Requirements
After locating the line that contains "Between which two", quote it and all lines after it through the end of the entries, and nothing more. Pictures stay out.

Material to process
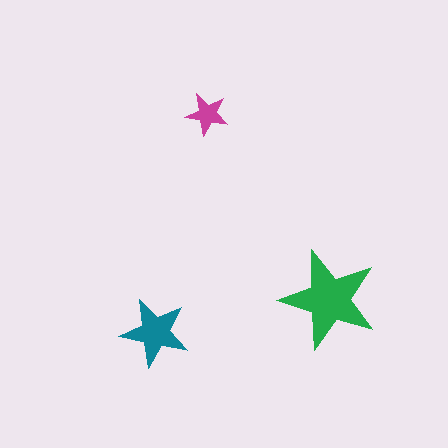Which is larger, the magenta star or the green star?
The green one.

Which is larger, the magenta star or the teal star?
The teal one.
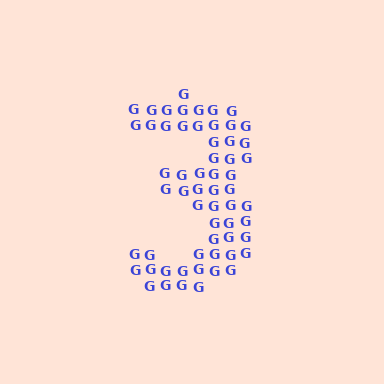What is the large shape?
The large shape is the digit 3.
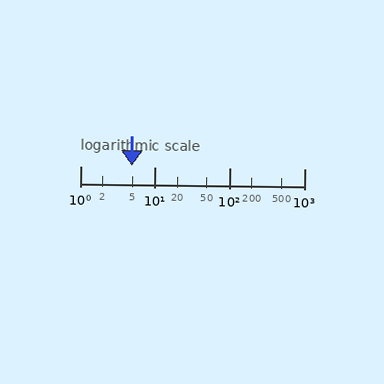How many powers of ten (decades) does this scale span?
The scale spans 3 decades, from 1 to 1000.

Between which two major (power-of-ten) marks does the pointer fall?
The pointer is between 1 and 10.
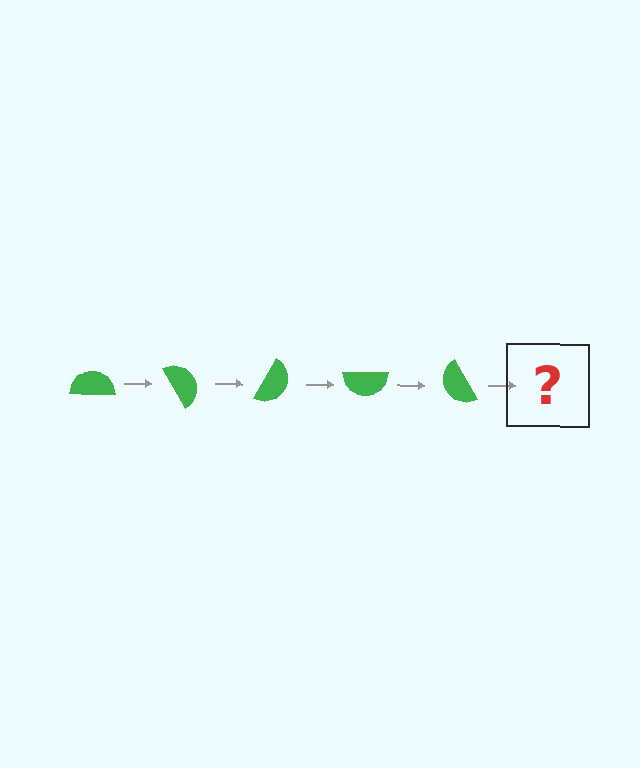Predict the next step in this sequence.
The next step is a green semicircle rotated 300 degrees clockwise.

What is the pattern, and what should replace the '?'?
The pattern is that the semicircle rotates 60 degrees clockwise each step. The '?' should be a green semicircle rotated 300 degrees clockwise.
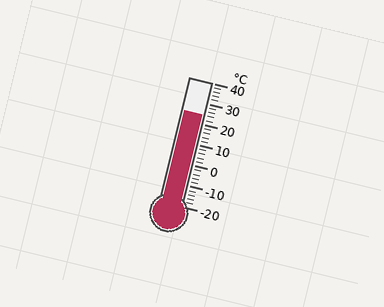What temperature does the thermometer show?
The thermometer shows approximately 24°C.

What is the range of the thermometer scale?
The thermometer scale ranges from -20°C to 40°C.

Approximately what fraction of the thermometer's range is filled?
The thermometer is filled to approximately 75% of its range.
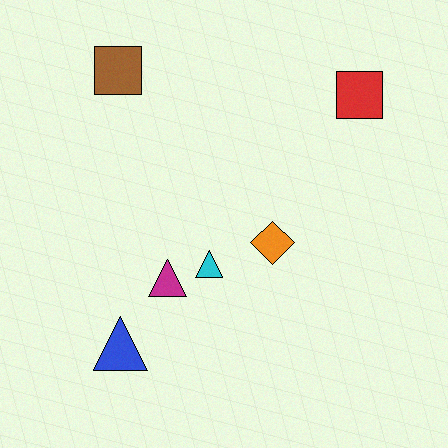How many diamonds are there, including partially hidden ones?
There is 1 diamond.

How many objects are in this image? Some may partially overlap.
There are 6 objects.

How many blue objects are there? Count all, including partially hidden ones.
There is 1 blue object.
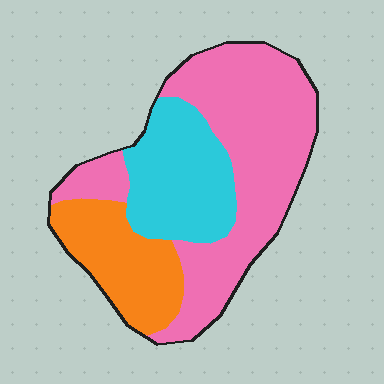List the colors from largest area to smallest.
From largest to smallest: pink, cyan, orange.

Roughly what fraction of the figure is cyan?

Result for this task
Between which two major (power-of-ten) marks does the pointer fall?
The pointer is between 1 and 10.
Predict the next step in this sequence.
The next step is a green semicircle rotated 300 degrees clockwise.

What is the pattern, and what should replace the '?'?
The pattern is that the semicircle rotates 60 degrees clockwise each step. The '?' should be a green semicircle rotated 300 degrees clockwise.
What temperature does the thermometer show?
The thermometer shows approximately 24°C.

What is the range of the thermometer scale?
The thermometer scale ranges from -20°C to 40°C.

Approximately what fraction of the thermometer's range is filled?
The thermometer is filled to approximately 75% of its range.
How many diamonds are there, including partially hidden ones?
There is 1 diamond.

How many objects are in this image? Some may partially overlap.
There are 6 objects.

How many blue objects are there? Count all, including partially hidden ones.
There is 1 blue object.
List the colors from largest area to smallest.
From largest to smallest: pink, cyan, orange.

Roughly what fraction of the figure is cyan?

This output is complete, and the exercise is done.